__Goal__
Look below for the line that contains "Is the angle", then copy it and each following line to the end of the records, minus any pictures.

__Extracted records__
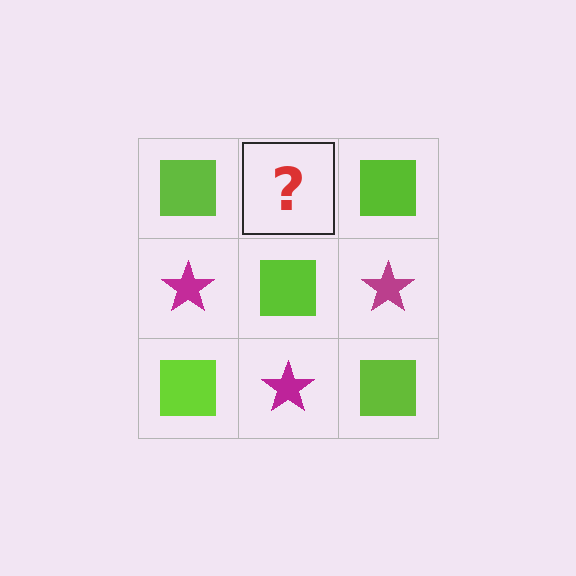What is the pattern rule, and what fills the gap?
The rule is that it alternates lime square and magenta star in a checkerboard pattern. The gap should be filled with a magenta star.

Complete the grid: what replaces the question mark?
The question mark should be replaced with a magenta star.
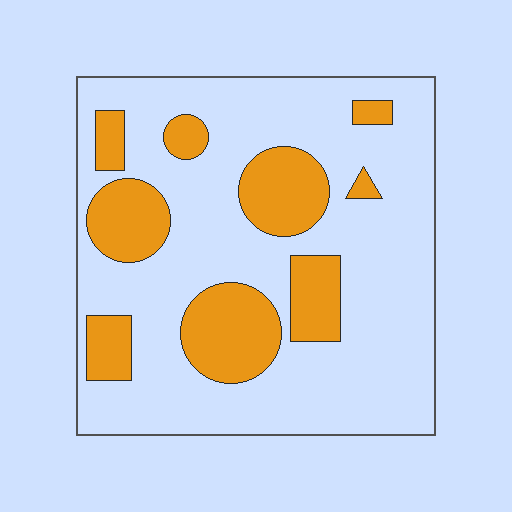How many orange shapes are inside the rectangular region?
9.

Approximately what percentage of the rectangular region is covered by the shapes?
Approximately 25%.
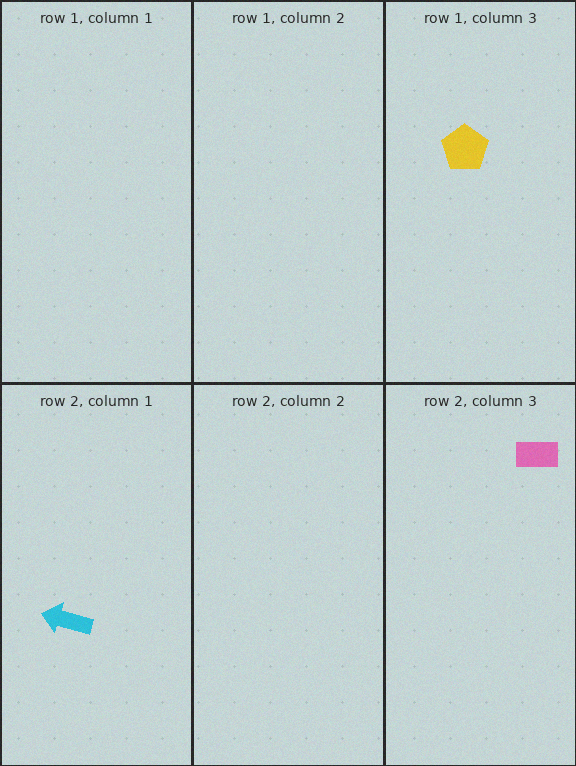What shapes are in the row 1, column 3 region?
The yellow pentagon.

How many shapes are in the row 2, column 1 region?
1.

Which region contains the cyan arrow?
The row 2, column 1 region.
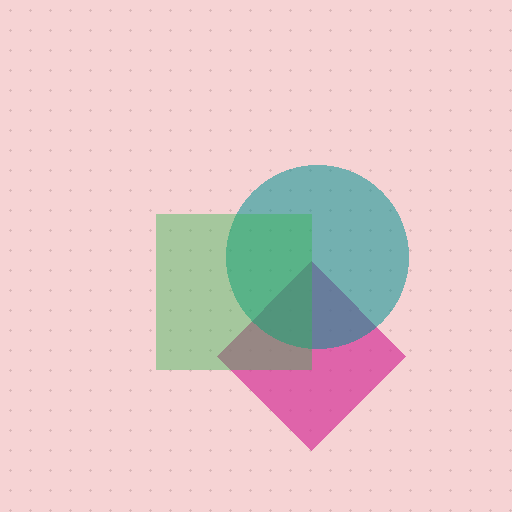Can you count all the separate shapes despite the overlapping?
Yes, there are 3 separate shapes.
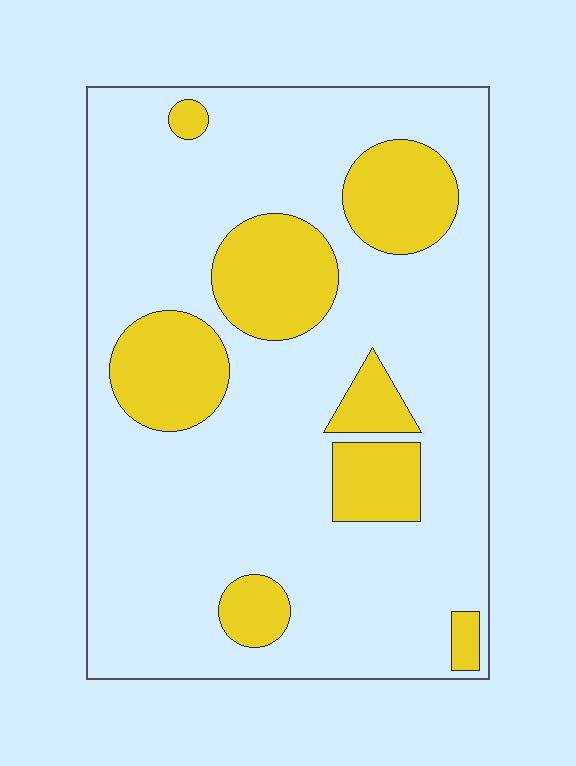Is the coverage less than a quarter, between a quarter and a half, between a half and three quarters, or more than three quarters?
Less than a quarter.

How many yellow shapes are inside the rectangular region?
8.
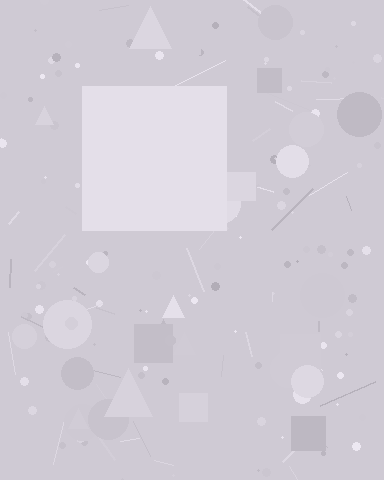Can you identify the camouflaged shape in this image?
The camouflaged shape is a square.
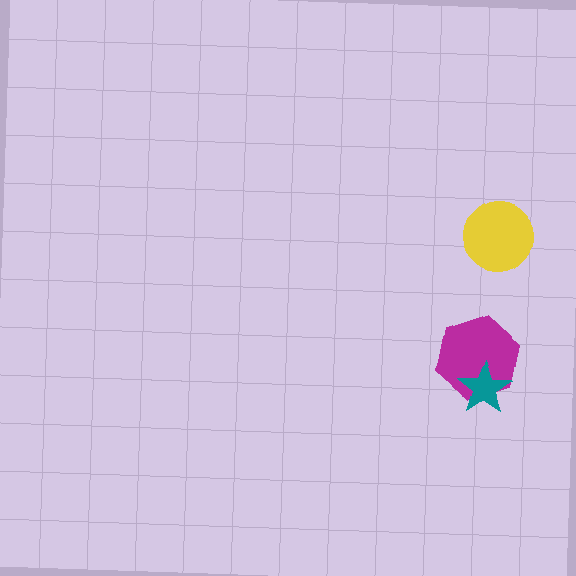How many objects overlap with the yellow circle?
0 objects overlap with the yellow circle.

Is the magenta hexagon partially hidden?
Yes, it is partially covered by another shape.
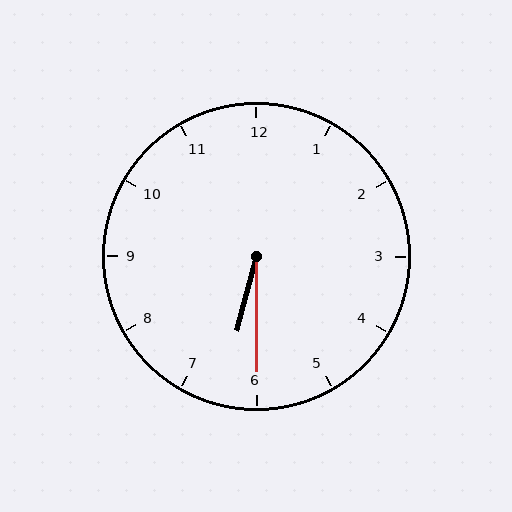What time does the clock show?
6:30.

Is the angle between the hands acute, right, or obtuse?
It is acute.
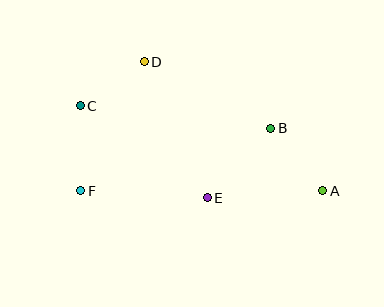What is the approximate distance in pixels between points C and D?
The distance between C and D is approximately 77 pixels.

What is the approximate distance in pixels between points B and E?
The distance between B and E is approximately 94 pixels.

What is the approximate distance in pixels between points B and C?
The distance between B and C is approximately 192 pixels.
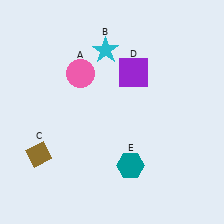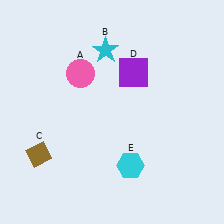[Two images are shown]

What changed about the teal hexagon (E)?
In Image 1, E is teal. In Image 2, it changed to cyan.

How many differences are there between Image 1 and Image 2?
There is 1 difference between the two images.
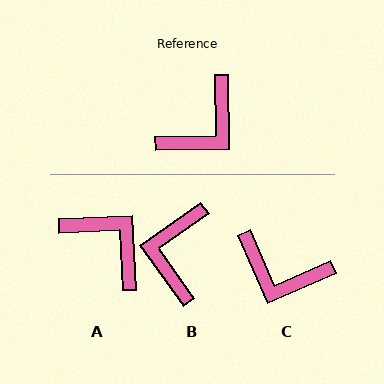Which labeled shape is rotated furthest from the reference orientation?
B, about 145 degrees away.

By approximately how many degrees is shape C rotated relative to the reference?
Approximately 67 degrees clockwise.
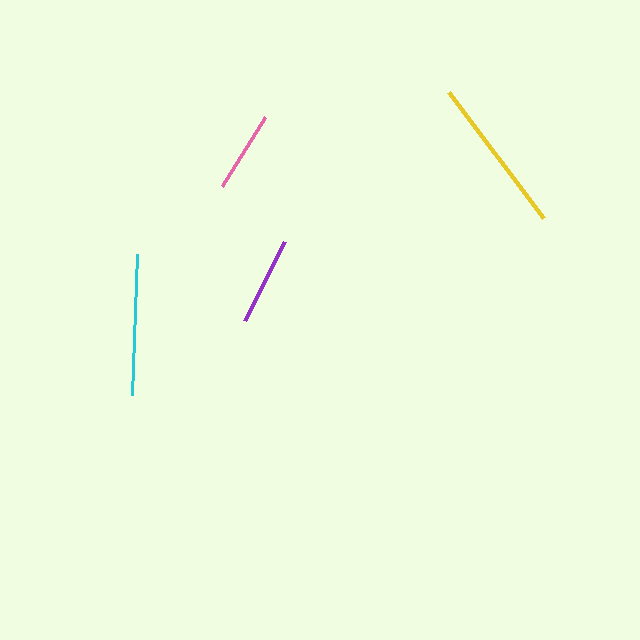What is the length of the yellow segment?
The yellow segment is approximately 157 pixels long.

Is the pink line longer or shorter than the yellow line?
The yellow line is longer than the pink line.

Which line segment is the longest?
The yellow line is the longest at approximately 157 pixels.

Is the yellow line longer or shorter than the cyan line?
The yellow line is longer than the cyan line.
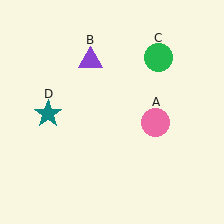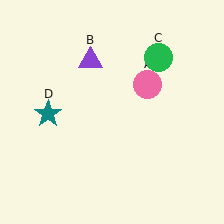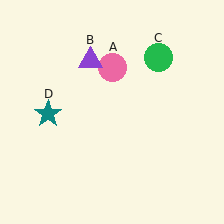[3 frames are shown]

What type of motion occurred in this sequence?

__Full answer__
Is the angle between the hands acute, right, or obtuse?
It is acute.
What is the approximate distance in pixels between points C and D?
The distance between C and D is approximately 77 pixels.

What is the approximate distance in pixels between points B and E?
The distance between B and E is approximately 94 pixels.

What is the approximate distance in pixels between points B and C?
The distance between B and C is approximately 192 pixels.
[Two images are shown]

What changed about the teal hexagon (E)?
In Image 1, E is teal. In Image 2, it changed to cyan.

How many differences are there between Image 1 and Image 2?
There is 1 difference between the two images.
Which labeled shape is rotated furthest from the reference orientation?
B, about 145 degrees away.

By approximately how many degrees is shape C rotated relative to the reference?
Approximately 67 degrees clockwise.
What is the length of the yellow segment?
The yellow segment is approximately 157 pixels long.

Is the pink line longer or shorter than the yellow line?
The yellow line is longer than the pink line.

Which line segment is the longest?
The yellow line is the longest at approximately 157 pixels.

Is the yellow line longer or shorter than the cyan line?
The yellow line is longer than the cyan line.
[3 frames are shown]

What type of motion occurred in this sequence?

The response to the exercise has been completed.